(PROVIDED RECORDS)
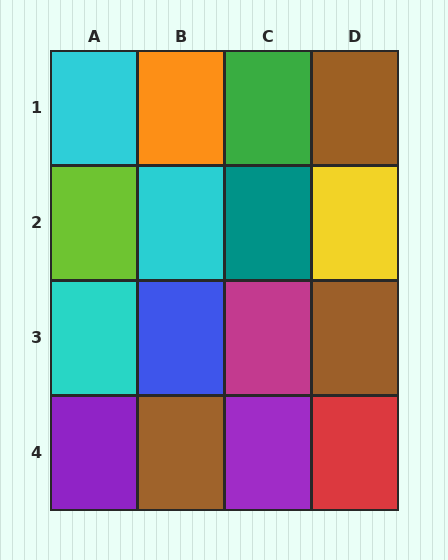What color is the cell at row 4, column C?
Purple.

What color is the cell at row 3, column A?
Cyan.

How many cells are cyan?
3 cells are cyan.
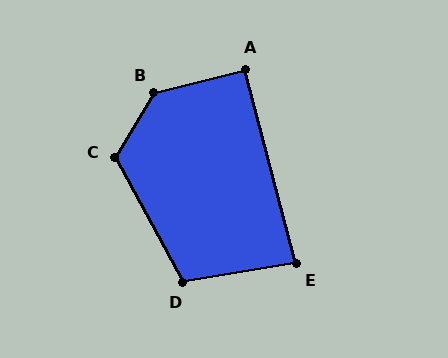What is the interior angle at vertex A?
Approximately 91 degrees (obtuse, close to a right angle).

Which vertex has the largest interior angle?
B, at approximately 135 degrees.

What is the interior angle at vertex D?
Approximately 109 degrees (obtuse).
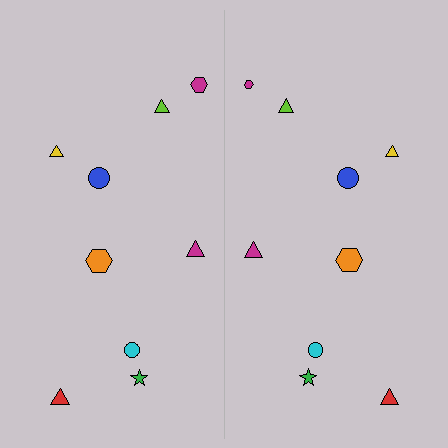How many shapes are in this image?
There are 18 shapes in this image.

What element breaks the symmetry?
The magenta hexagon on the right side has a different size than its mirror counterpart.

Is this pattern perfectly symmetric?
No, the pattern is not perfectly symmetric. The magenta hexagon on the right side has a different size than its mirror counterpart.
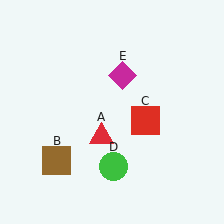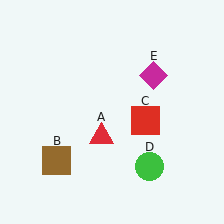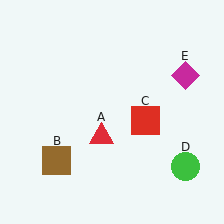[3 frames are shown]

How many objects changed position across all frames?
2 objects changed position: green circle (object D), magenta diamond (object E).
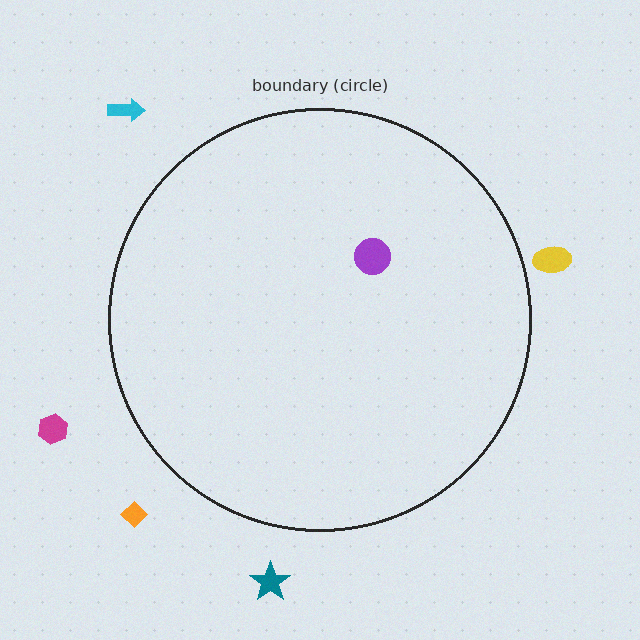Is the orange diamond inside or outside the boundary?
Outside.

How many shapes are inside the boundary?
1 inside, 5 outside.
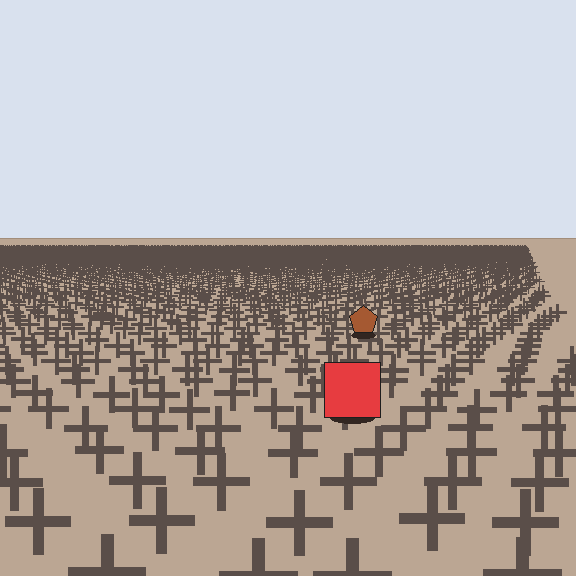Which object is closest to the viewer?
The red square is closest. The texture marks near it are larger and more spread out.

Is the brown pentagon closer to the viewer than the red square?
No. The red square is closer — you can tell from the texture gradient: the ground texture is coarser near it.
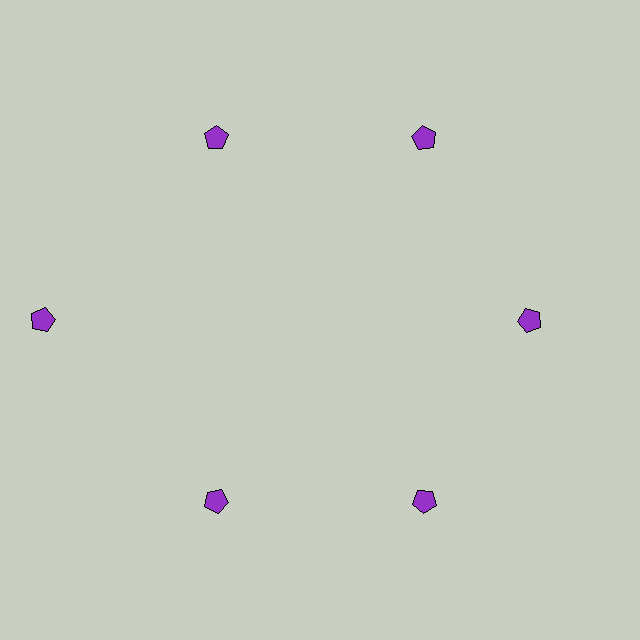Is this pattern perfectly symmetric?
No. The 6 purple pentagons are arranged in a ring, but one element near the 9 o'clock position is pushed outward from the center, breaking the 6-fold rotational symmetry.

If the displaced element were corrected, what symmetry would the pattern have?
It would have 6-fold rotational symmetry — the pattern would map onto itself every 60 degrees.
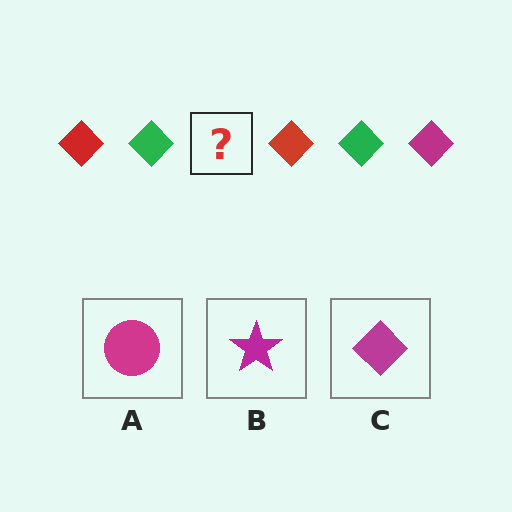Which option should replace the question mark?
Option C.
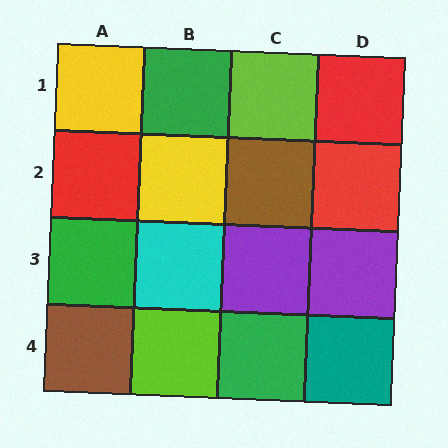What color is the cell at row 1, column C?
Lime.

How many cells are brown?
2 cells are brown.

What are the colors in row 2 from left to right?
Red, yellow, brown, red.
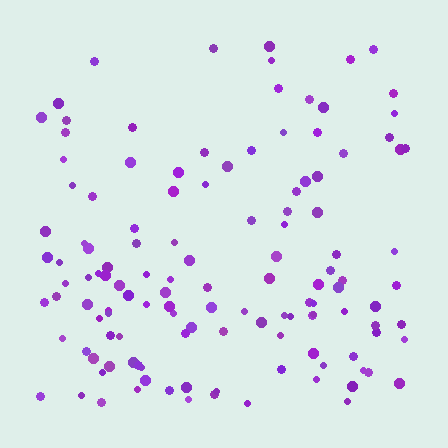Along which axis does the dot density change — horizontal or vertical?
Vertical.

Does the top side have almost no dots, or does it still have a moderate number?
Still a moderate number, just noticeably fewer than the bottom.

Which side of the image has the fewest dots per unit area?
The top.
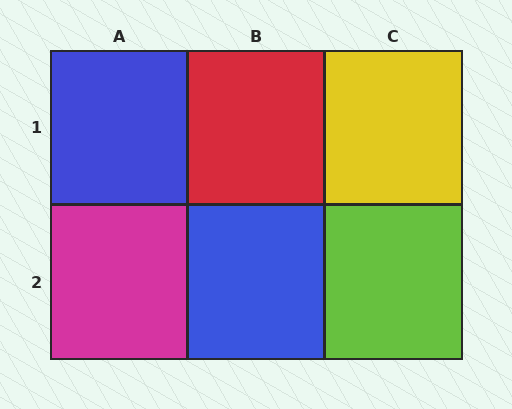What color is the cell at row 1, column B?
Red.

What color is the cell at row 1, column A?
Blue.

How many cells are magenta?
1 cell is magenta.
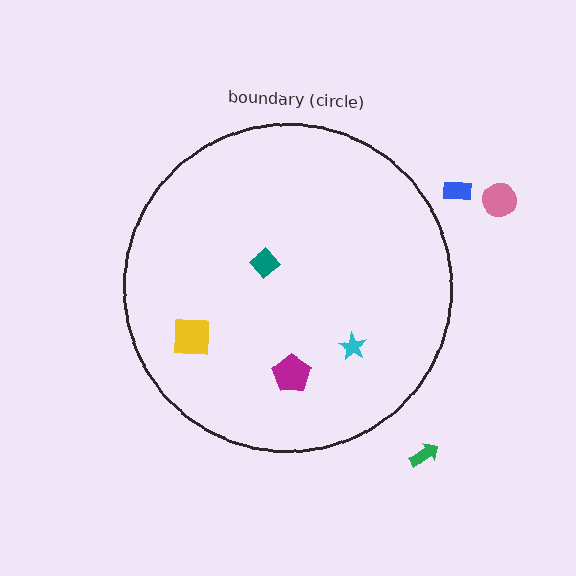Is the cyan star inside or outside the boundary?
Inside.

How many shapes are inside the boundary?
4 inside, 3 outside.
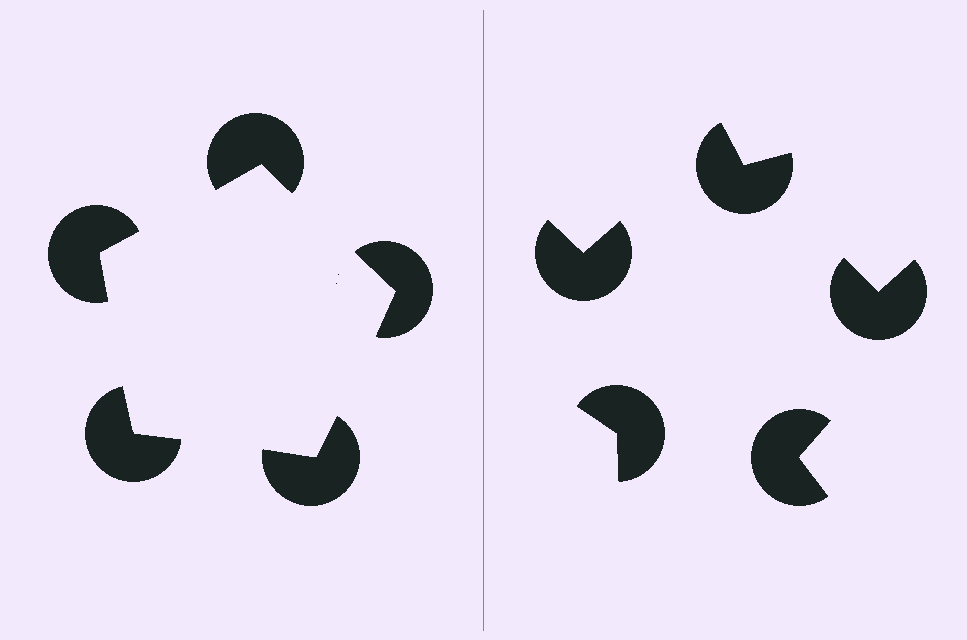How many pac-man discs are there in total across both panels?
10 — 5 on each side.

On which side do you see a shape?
(End PROVIDED RECORDS)
◆ **TASK ITEM**:
Write the listing above out again word for word, excluding all images.

◆ **ANSWER SECTION**:
What color is the cell at row 4, column C?
Purple.

What color is the cell at row 3, column A?
Cyan.

How many cells are cyan?
3 cells are cyan.
What is the interior angle at vertex A?
Approximately 91 degrees (obtuse, close to a right angle).

Which vertex has the largest interior angle?
B, at approximately 135 degrees.

What is the interior angle at vertex D?
Approximately 109 degrees (obtuse).
How many shapes are in this image?
There are 18 shapes in this image.

What element breaks the symmetry?
The magenta hexagon on the right side has a different size than its mirror counterpart.

Is this pattern perfectly symmetric?
No, the pattern is not perfectly symmetric. The magenta hexagon on the right side has a different size than its mirror counterpart.
[3 frames are shown]

How many objects changed position across all frames?
2 objects changed position: green circle (object D), magenta diamond (object E).
Is the orange diamond inside or outside the boundary?
Outside.

How many shapes are inside the boundary?
1 inside, 5 outside.
Which object is closest to the viewer?
The red square is closest. The texture marks near it are larger and more spread out.

Is the brown pentagon closer to the viewer than the red square?
No. The red square is closer — you can tell from the texture gradient: the ground texture is coarser near it.
Is this pattern perfectly symmetric?
No. The 6 purple pentagons are arranged in a ring, but one element near the 9 o'clock position is pushed outward from the center, breaking the 6-fold rotational symmetry.

If the displaced element were corrected, what symmetry would the pattern have?
It would have 6-fold rotational symmetry — the pattern would map onto itself every 60 degrees.
Which option should replace the question mark?
Option C.
What color is the cell at row 1, column C?
Lime.

How many cells are brown?
2 cells are brown.

What are the colors in row 2 from left to right?
Red, yellow, brown, red.
Along which axis does the dot density change — horizontal or vertical?
Vertical.

Does the top side have almost no dots, or does it still have a moderate number?
Still a moderate number, just noticeably fewer than the bottom.

Which side of the image has the fewest dots per unit area?
The top.
What color is the cell at row 1, column B?
Red.

What color is the cell at row 1, column A?
Blue.

How many cells are magenta?
1 cell is magenta.
Is the cyan star inside or outside the boundary?
Inside.

How many shapes are inside the boundary?
4 inside, 3 outside.
How many pac-man discs are there in total across both panels?
10 — 5 on each side.

On which side do you see a shape?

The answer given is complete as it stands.